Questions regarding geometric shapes
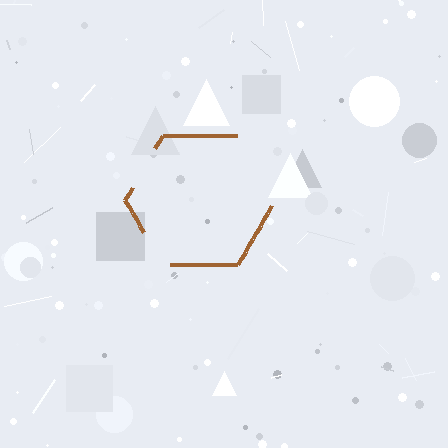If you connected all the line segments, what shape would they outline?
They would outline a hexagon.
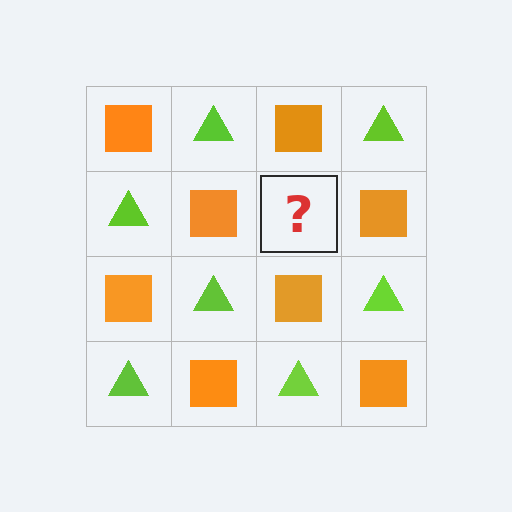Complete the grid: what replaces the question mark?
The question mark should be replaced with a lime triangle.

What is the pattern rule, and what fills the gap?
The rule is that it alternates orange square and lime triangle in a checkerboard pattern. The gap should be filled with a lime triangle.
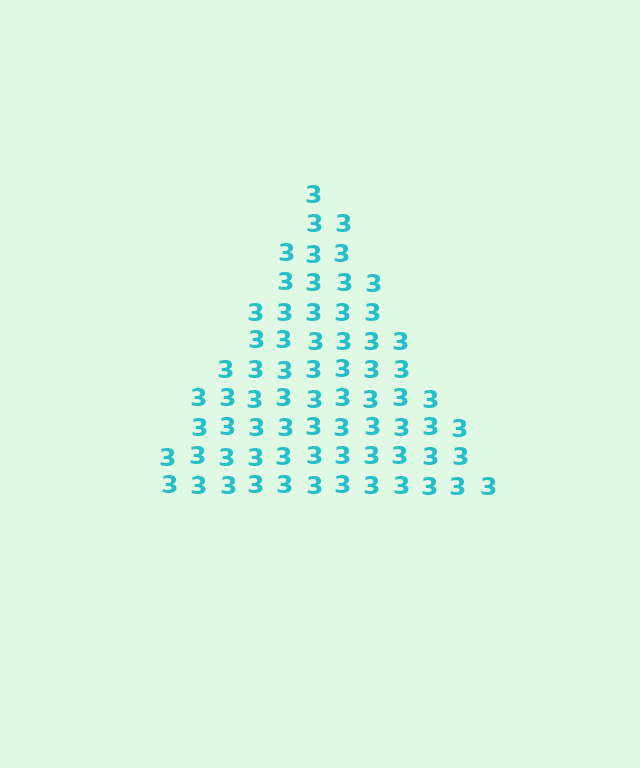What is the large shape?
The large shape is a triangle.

==

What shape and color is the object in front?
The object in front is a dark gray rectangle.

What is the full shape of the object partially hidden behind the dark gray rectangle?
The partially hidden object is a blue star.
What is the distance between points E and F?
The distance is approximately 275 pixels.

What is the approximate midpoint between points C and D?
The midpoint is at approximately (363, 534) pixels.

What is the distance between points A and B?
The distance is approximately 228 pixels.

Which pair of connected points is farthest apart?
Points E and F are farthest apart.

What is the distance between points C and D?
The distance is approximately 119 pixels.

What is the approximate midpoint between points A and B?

* * *

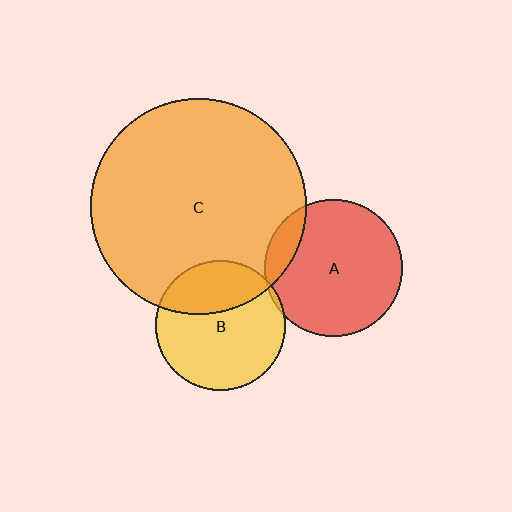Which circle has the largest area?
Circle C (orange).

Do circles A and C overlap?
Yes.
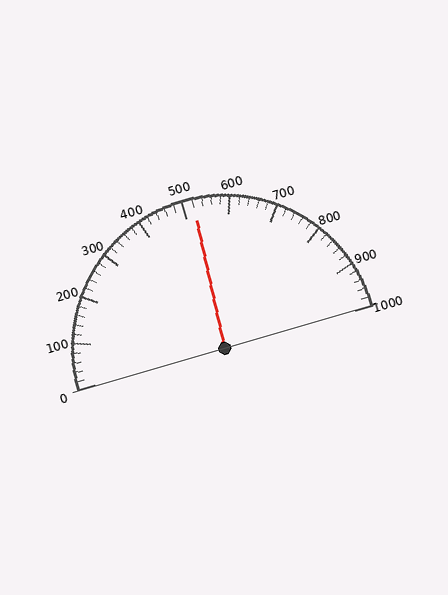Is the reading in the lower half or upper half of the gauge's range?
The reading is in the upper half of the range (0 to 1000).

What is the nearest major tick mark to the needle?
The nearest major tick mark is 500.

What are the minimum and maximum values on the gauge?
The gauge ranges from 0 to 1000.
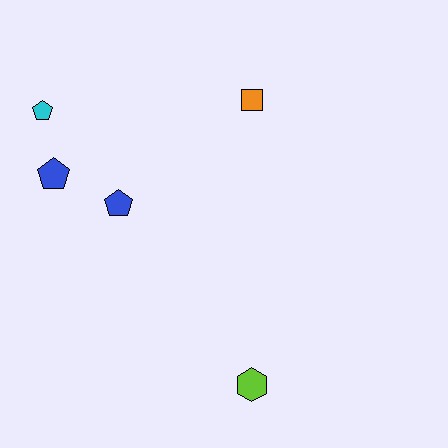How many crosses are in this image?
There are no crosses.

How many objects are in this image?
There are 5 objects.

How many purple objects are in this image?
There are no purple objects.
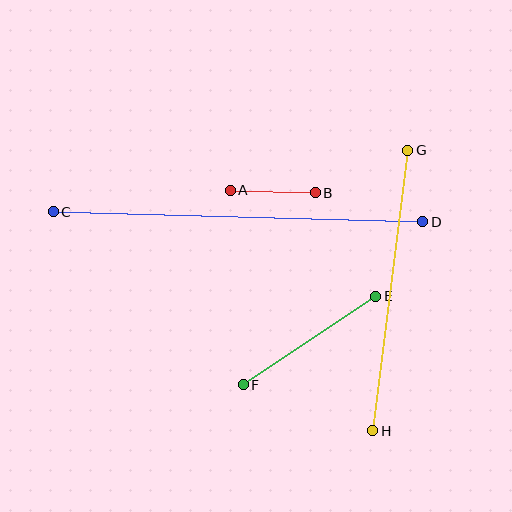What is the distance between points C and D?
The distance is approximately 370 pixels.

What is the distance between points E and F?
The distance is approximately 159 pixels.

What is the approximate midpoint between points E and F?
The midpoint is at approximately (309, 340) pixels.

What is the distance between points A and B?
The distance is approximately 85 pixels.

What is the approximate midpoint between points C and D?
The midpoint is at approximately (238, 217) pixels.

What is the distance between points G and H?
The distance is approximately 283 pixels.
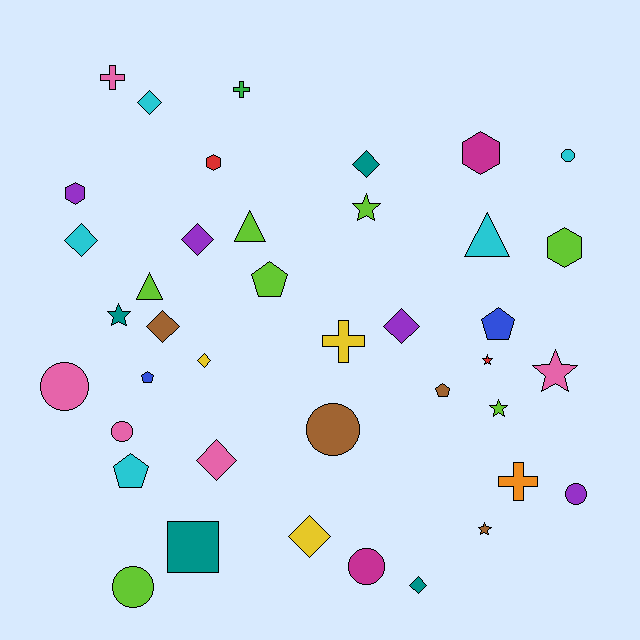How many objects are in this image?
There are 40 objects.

| Given request |
Output exactly the lines of the material above from the one containing "What is the full" up to and including the one containing "What is the approximate midpoint between points A".

| Result |
What is the full shape of the object partially hidden behind the dark gray rectangle?
The partially hidden object is a blue star.
What is the distance between points E and F?
The distance is approximately 275 pixels.

What is the approximate midpoint between points C and D?
The midpoint is at approximately (363, 534) pixels.

What is the distance between points A and B?
The distance is approximately 228 pixels.

Which pair of connected points is farthest apart?
Points E and F are farthest apart.

What is the distance between points C and D?
The distance is approximately 119 pixels.

What is the approximate midpoint between points A and B?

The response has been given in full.